====== PROVIDED RECORDS

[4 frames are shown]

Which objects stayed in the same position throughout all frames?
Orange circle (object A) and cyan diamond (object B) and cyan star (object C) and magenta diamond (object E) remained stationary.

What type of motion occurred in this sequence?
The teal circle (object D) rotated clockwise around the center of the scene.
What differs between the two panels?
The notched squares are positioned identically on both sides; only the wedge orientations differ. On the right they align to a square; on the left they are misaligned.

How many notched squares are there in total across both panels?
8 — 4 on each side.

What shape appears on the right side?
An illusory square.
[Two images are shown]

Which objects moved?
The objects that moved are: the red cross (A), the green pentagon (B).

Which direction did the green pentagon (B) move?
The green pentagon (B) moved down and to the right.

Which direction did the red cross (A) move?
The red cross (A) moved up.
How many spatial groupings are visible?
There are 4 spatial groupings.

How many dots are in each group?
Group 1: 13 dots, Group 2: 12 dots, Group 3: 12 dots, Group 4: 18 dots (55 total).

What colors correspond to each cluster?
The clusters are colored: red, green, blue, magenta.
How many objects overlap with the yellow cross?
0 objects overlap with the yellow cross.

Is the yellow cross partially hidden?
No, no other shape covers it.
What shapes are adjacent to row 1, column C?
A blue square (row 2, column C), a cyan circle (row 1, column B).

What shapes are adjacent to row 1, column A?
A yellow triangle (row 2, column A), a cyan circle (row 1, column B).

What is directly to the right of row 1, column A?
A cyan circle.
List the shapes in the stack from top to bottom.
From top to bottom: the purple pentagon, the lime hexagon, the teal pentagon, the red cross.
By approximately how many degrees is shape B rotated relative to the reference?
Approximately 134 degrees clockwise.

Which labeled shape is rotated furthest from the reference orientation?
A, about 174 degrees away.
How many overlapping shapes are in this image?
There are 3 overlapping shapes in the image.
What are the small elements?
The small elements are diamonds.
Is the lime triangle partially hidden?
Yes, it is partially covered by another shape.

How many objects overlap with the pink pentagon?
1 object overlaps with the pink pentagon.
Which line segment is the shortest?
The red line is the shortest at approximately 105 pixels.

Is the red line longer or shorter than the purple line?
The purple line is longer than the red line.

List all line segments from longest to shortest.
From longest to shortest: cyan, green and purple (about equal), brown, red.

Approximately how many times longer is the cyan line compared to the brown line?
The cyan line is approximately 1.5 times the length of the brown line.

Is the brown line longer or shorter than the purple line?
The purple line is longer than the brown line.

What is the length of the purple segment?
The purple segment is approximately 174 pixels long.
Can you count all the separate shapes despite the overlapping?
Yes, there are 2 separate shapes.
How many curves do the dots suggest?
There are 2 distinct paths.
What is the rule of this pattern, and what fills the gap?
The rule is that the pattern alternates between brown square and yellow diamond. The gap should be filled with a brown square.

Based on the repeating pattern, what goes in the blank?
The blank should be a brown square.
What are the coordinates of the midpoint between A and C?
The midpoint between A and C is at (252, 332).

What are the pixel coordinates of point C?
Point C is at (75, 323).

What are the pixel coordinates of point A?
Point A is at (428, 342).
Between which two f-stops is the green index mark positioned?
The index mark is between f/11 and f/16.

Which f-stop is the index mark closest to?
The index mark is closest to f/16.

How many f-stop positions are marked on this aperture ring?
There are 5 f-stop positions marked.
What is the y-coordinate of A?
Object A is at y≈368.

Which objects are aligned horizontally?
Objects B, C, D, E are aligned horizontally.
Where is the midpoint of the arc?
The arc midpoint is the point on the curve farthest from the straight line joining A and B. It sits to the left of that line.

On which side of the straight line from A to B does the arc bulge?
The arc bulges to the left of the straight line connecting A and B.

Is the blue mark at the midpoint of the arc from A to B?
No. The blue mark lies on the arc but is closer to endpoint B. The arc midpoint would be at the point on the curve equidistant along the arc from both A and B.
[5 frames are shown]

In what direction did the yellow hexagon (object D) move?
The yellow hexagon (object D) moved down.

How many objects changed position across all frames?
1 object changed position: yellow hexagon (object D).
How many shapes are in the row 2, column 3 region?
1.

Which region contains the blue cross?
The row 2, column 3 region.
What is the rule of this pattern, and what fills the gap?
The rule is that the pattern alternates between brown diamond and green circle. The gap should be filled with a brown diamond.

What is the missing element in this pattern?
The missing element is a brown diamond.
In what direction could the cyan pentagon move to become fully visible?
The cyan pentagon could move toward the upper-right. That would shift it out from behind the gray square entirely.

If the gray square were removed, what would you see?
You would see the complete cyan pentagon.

============

- PROBLEM STATEMENT:
Scan the listing above for the word "shown" and show each line where it is found.

- RESULT OF THE TASK:
[4 frames are shown]
[Two images are shown]
[5 frames are shown]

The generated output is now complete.